Written instruction
Every line in the listing is to be echoed verbatim.

Material provided

################

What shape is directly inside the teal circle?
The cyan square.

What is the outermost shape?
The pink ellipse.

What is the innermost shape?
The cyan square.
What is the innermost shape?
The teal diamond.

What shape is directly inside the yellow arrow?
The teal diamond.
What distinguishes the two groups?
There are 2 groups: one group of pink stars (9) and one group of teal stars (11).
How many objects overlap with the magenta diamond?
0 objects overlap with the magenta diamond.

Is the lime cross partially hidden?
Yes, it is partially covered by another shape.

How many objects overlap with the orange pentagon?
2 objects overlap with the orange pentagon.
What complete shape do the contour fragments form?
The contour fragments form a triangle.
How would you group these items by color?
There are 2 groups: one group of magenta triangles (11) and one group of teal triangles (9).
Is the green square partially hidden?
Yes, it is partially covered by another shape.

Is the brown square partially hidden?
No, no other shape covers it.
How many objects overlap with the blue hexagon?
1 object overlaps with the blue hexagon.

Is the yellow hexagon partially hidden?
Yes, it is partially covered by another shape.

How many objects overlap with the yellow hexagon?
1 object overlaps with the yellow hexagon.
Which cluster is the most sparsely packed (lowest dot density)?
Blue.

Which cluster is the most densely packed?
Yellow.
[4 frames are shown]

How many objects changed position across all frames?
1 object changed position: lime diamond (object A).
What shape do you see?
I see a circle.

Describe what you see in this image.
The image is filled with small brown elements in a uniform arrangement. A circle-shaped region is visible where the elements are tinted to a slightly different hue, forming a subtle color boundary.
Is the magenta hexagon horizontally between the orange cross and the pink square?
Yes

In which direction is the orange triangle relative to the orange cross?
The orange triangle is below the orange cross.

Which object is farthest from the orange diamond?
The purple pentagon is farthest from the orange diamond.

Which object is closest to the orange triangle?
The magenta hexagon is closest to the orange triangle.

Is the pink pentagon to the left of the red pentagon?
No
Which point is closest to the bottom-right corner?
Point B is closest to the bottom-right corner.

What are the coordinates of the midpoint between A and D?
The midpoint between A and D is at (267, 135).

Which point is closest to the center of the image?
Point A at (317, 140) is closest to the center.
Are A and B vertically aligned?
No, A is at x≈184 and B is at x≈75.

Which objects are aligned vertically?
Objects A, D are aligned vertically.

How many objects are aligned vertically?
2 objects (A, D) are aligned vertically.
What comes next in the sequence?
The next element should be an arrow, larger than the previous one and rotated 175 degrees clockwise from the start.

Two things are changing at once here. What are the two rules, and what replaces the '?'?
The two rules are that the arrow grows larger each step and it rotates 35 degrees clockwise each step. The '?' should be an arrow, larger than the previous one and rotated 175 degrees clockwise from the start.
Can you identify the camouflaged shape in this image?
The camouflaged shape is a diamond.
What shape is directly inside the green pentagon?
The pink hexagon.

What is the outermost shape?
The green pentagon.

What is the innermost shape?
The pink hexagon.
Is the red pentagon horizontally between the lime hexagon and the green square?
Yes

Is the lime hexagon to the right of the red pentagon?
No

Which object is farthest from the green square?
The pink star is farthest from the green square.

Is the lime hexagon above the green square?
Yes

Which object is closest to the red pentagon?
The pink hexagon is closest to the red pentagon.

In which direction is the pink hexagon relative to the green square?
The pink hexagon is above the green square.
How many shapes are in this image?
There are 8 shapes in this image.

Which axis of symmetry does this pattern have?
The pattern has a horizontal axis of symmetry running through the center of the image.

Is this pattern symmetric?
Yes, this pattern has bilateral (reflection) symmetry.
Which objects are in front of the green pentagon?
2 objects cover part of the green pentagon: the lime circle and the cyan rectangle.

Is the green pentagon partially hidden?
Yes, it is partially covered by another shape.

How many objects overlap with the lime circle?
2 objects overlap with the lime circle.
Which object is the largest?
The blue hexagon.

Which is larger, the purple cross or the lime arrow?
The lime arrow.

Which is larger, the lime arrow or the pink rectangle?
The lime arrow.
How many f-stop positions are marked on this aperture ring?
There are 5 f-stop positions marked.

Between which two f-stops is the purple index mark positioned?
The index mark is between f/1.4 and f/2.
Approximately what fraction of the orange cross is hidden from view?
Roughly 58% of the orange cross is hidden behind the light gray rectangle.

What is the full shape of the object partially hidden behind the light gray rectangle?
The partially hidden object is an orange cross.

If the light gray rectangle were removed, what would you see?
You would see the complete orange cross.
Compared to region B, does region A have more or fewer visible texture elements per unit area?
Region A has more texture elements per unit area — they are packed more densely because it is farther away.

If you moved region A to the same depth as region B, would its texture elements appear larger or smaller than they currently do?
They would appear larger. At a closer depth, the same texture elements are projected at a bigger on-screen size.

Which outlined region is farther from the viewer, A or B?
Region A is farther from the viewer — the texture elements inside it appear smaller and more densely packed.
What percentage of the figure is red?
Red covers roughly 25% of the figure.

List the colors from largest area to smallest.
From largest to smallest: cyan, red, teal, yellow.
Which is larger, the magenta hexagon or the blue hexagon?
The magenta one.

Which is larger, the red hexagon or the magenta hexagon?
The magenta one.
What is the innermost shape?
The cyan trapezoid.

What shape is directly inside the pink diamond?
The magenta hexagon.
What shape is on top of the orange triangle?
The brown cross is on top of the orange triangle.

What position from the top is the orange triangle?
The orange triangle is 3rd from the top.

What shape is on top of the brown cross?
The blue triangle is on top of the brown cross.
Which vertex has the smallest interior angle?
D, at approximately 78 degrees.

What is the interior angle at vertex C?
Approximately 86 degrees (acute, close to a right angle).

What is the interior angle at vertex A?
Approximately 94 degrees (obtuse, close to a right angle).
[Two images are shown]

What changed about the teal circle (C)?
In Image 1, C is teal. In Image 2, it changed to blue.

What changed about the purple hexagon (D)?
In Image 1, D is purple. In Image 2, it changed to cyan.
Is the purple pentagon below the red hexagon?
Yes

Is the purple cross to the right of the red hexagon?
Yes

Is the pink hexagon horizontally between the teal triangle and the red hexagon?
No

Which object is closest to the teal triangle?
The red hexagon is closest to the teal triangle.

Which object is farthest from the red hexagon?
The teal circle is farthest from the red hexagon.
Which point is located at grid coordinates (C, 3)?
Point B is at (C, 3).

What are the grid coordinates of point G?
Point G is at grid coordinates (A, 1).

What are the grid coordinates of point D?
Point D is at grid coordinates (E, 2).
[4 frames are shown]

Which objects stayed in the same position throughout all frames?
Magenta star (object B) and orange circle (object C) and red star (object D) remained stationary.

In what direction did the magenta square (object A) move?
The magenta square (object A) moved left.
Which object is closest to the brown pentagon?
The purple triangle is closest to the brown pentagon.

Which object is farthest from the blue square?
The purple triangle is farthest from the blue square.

################

Result for this task
What shape is directly inside the teal circle?
The cyan square.

What is the outermost shape?
The pink ellipse.

What is the innermost shape?
The cyan square.
What is the innermost shape?
The teal diamond.

What shape is directly inside the yellow arrow?
The teal diamond.
What distinguishes the two groups?
There are 2 groups: one group of pink stars (9) and one group of teal stars (11).
How many objects overlap with the magenta diamond?
0 objects overlap with the magenta diamond.

Is the lime cross partially hidden?
Yes, it is partially covered by another shape.

How many objects overlap with the orange pentagon?
2 objects overlap with the orange pentagon.
What complete shape do the contour fragments form?
The contour fragments form a triangle.
How would you group these items by color?
There are 2 groups: one group of magenta triangles (11) and one group of teal triangles (9).
Is the green square partially hidden?
Yes, it is partially covered by another shape.

Is the brown square partially hidden?
No, no other shape covers it.
How many objects overlap with the blue hexagon?
1 object overlaps with the blue hexagon.

Is the yellow hexagon partially hidden?
Yes, it is partially covered by another shape.

How many objects overlap with the yellow hexagon?
1 object overlaps with the yellow hexagon.
Which cluster is the most sparsely packed (lowest dot density)?
Blue.

Which cluster is the most densely packed?
Yellow.
[4 frames are shown]

How many objects changed position across all frames?
1 object changed position: lime diamond (object A).
What shape do you see?
I see a circle.

Describe what you see in this image.
The image is filled with small brown elements in a uniform arrangement. A circle-shaped region is visible where the elements are tinted to a slightly different hue, forming a subtle color boundary.
Is the magenta hexagon horizontally between the orange cross and the pink square?
Yes

In which direction is the orange triangle relative to the orange cross?
The orange triangle is below the orange cross.

Which object is farthest from the orange diamond?
The purple pentagon is farthest from the orange diamond.

Which object is closest to the orange triangle?
The magenta hexagon is closest to the orange triangle.

Is the pink pentagon to the left of the red pentagon?
No
Which point is closest to the bottom-right corner?
Point B is closest to the bottom-right corner.

What are the coordinates of the midpoint between A and D?
The midpoint between A and D is at (267, 135).

Which point is closest to the center of the image?
Point A at (317, 140) is closest to the center.
Are A and B vertically aligned?
No, A is at x≈184 and B is at x≈75.

Which objects are aligned vertically?
Objects A, D are aligned vertically.

How many objects are aligned vertically?
2 objects (A, D) are aligned vertically.
What comes next in the sequence?
The next element should be an arrow, larger than the previous one and rotated 175 degrees clockwise from the start.

Two things are changing at once here. What are the two rules, and what replaces the '?'?
The two rules are that the arrow grows larger each step and it rotates 35 degrees clockwise each step. The '?' should be an arrow, larger than the previous one and rotated 175 degrees clockwise from the start.
Can you identify the camouflaged shape in this image?
The camouflaged shape is a diamond.
What shape is directly inside the green pentagon?
The pink hexagon.

What is the outermost shape?
The green pentagon.

What is the innermost shape?
The pink hexagon.
Is the red pentagon horizontally between the lime hexagon and the green square?
Yes

Is the lime hexagon to the right of the red pentagon?
No

Which object is farthest from the green square?
The pink star is farthest from the green square.

Is the lime hexagon above the green square?
Yes

Which object is closest to the red pentagon?
The pink hexagon is closest to the red pentagon.

In which direction is the pink hexagon relative to the green square?
The pink hexagon is above the green square.
How many shapes are in this image?
There are 8 shapes in this image.

Which axis of symmetry does this pattern have?
The pattern has a horizontal axis of symmetry running through the center of the image.

Is this pattern symmetric?
Yes, this pattern has bilateral (reflection) symmetry.
Which objects are in front of the green pentagon?
2 objects cover part of the green pentagon: the lime circle and the cyan rectangle.

Is the green pentagon partially hidden?
Yes, it is partially covered by another shape.

How many objects overlap with the lime circle?
2 objects overlap with the lime circle.
Which object is the largest?
The blue hexagon.

Which is larger, the purple cross or the lime arrow?
The lime arrow.

Which is larger, the lime arrow or the pink rectangle?
The lime arrow.
How many f-stop positions are marked on this aperture ring?
There are 5 f-stop positions marked.

Between which two f-stops is the purple index mark positioned?
The index mark is between f/1.4 and f/2.
Approximately what fraction of the orange cross is hidden from view?
Roughly 58% of the orange cross is hidden behind the light gray rectangle.

What is the full shape of the object partially hidden behind the light gray rectangle?
The partially hidden object is an orange cross.

If the light gray rectangle were removed, what would you see?
You would see the complete orange cross.
Compared to region B, does region A have more or fewer visible texture elements per unit area?
Region A has more texture elements per unit area — they are packed more densely because it is farther away.

If you moved region A to the same depth as region B, would its texture elements appear larger or smaller than they currently do?
They would appear larger. At a closer depth, the same texture elements are projected at a bigger on-screen size.

Which outlined region is farther from the viewer, A or B?
Region A is farther from the viewer — the texture elements inside it appear smaller and more densely packed.
What percentage of the figure is red?
Red covers roughly 25% of the figure.

List the colors from largest area to smallest.
From largest to smallest: cyan, red, teal, yellow.
Which is larger, the magenta hexagon or the blue hexagon?
The magenta one.

Which is larger, the red hexagon or the magenta hexagon?
The magenta one.
What is the innermost shape?
The cyan trapezoid.

What shape is directly inside the pink diamond?
The magenta hexagon.
What shape is on top of the orange triangle?
The brown cross is on top of the orange triangle.

What position from the top is the orange triangle?
The orange triangle is 3rd from the top.

What shape is on top of the brown cross?
The blue triangle is on top of the brown cross.
Which vertex has the smallest interior angle?
D, at approximately 78 degrees.

What is the interior angle at vertex C?
Approximately 86 degrees (acute, close to a right angle).

What is the interior angle at vertex A?
Approximately 94 degrees (obtuse, close to a right angle).
[Two images are shown]

What changed about the teal circle (C)?
In Image 1, C is teal. In Image 2, it changed to blue.

What changed about the purple hexagon (D)?
In Image 1, D is purple. In Image 2, it changed to cyan.
Is the purple pentagon below the red hexagon?
Yes

Is the purple cross to the right of the red hexagon?
Yes

Is the pink hexagon horizontally between the teal triangle and the red hexagon?
No

Which object is closest to the teal triangle?
The red hexagon is closest to the teal triangle.

Which object is farthest from the red hexagon?
The teal circle is farthest from the red hexagon.
Which point is located at grid coordinates (C, 3)?
Point B is at (C, 3).

What are the grid coordinates of point G?
Point G is at grid coordinates (A, 1).

What are the grid coordinates of point D?
Point D is at grid coordinates (E, 2).
[4 frames are shown]

Which objects stayed in the same position throughout all frames?
Magenta star (object B) and orange circle (object C) and red star (object D) remained stationary.

In what direction did the magenta square (object A) move?
The magenta square (object A) moved left.
Which object is closest to the brown pentagon?
The purple triangle is closest to the brown pentagon.

Which object is farthest from the blue square?
The purple triangle is farthest from the blue square.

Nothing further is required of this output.